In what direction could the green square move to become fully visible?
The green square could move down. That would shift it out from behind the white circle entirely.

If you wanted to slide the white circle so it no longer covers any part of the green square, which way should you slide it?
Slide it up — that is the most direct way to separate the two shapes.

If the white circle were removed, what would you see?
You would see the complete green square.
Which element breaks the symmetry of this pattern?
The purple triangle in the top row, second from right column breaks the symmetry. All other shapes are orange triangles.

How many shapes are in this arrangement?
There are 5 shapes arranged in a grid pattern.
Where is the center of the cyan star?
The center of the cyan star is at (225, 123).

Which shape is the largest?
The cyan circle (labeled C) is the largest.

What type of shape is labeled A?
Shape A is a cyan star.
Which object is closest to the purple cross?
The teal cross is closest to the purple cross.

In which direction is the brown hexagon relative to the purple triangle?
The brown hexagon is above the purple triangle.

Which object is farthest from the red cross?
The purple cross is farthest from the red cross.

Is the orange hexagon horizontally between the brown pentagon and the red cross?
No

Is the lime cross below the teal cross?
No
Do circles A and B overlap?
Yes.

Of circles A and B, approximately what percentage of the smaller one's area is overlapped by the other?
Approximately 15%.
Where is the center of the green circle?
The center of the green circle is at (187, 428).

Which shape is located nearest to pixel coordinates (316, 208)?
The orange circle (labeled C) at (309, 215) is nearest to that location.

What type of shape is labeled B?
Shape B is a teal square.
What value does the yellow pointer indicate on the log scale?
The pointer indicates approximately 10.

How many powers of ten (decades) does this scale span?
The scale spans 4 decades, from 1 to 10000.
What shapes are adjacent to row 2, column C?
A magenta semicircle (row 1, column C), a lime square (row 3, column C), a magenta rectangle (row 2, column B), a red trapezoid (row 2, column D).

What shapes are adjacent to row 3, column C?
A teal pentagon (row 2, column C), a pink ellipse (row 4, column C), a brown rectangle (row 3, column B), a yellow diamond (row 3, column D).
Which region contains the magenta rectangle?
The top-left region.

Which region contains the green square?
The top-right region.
===
→ **STATED PROBLEM**:
Write out the entries above word for word.

→ **RESPONSE TO THE EXERCISE**:
In what direction could the green square move to become fully visible?
The green square could move down. That would shift it out from behind the white circle entirely.

If you wanted to slide the white circle so it no longer covers any part of the green square, which way should you slide it?
Slide it up — that is the most direct way to separate the two shapes.

If the white circle were removed, what would you see?
You would see the complete green square.
Which element breaks the symmetry of this pattern?
The purple triangle in the top row, second from right column breaks the symmetry. All other shapes are orange triangles.

How many shapes are in this arrangement?
There are 5 shapes arranged in a grid pattern.
Where is the center of the cyan star?
The center of the cyan star is at (225, 123).

Which shape is the largest?
The cyan circle (labeled C) is the largest.

What type of shape is labeled A?
Shape A is a cyan star.
Which object is closest to the purple cross?
The teal cross is closest to the purple cross.

In which direction is the brown hexagon relative to the purple triangle?
The brown hexagon is above the purple triangle.

Which object is farthest from the red cross?
The purple cross is farthest from the red cross.

Is the orange hexagon horizontally between the brown pentagon and the red cross?
No

Is the lime cross below the teal cross?
No
Do circles A and B overlap?
Yes.

Of circles A and B, approximately what percentage of the smaller one's area is overlapped by the other?
Approximately 15%.
Where is the center of the green circle?
The center of the green circle is at (187, 428).

Which shape is located nearest to pixel coordinates (316, 208)?
The orange circle (labeled C) at (309, 215) is nearest to that location.

What type of shape is labeled B?
Shape B is a teal square.
What value does the yellow pointer indicate on the log scale?
The pointer indicates approximately 10.

How many powers of ten (decades) does this scale span?
The scale spans 4 decades, from 1 to 10000.
What shapes are adjacent to row 2, column C?
A magenta semicircle (row 1, column C), a lime square (row 3, column C), a magenta rectangle (row 2, column B), a red trapezoid (row 2, column D).

What shapes are adjacent to row 3, column C?
A teal pentagon (row 2, column C), a pink ellipse (row 4, column C), a brown rectangle (row 3, column B), a yellow diamond (row 3, column D).
Which region contains the magenta rectangle?
The top-left region.

Which region contains the green square?
The top-right region.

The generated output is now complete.